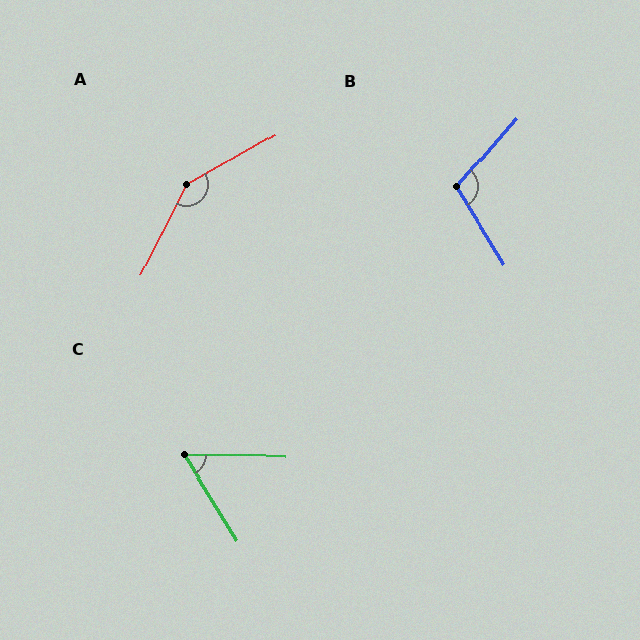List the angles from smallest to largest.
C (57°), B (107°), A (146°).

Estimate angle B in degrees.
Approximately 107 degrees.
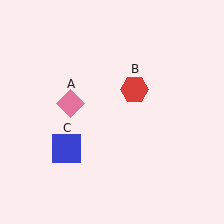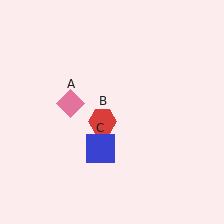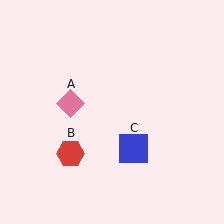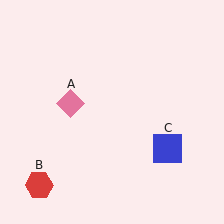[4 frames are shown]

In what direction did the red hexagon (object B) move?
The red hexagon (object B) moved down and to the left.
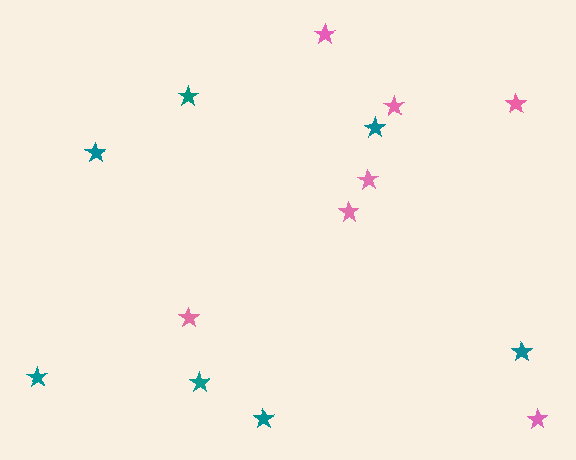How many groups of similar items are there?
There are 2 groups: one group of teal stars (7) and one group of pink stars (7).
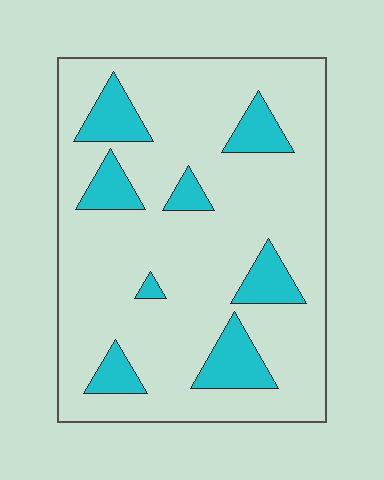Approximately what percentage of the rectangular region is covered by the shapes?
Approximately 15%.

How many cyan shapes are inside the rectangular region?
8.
* * *
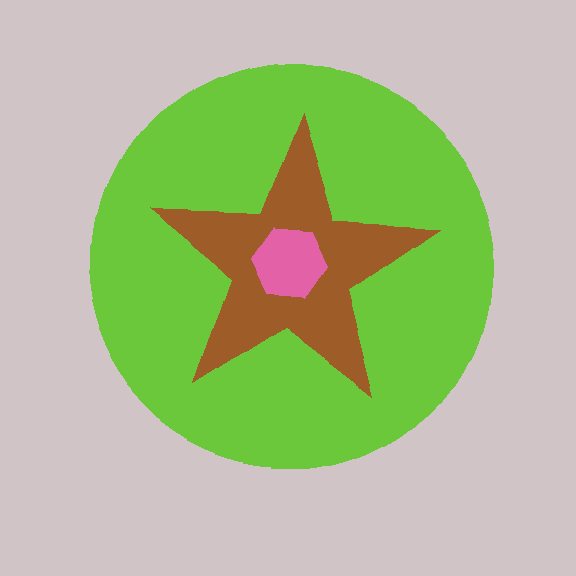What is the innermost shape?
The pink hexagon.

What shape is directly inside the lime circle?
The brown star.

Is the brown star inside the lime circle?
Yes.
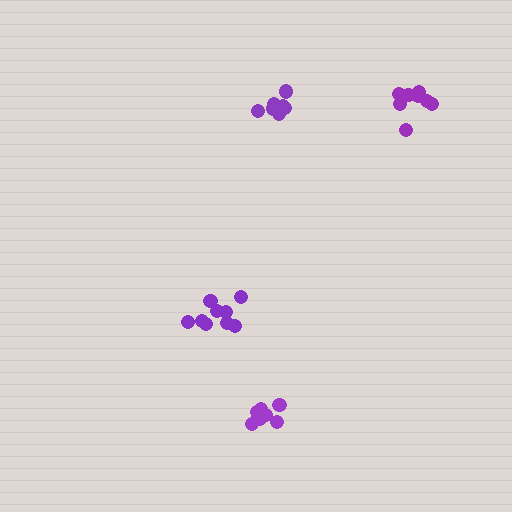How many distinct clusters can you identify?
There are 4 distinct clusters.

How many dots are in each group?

## Brief
Keep to the lines above from the line with "Is the brown star inside the lime circle?" to the line with "How many dots are in each group?", and set down exactly those, inclusive, with nothing else and every picture left out.

## Complete answer
Is the brown star inside the lime circle?
Yes.
How many distinct clusters can you identify?
There are 4 distinct clusters.

How many dots are in each group?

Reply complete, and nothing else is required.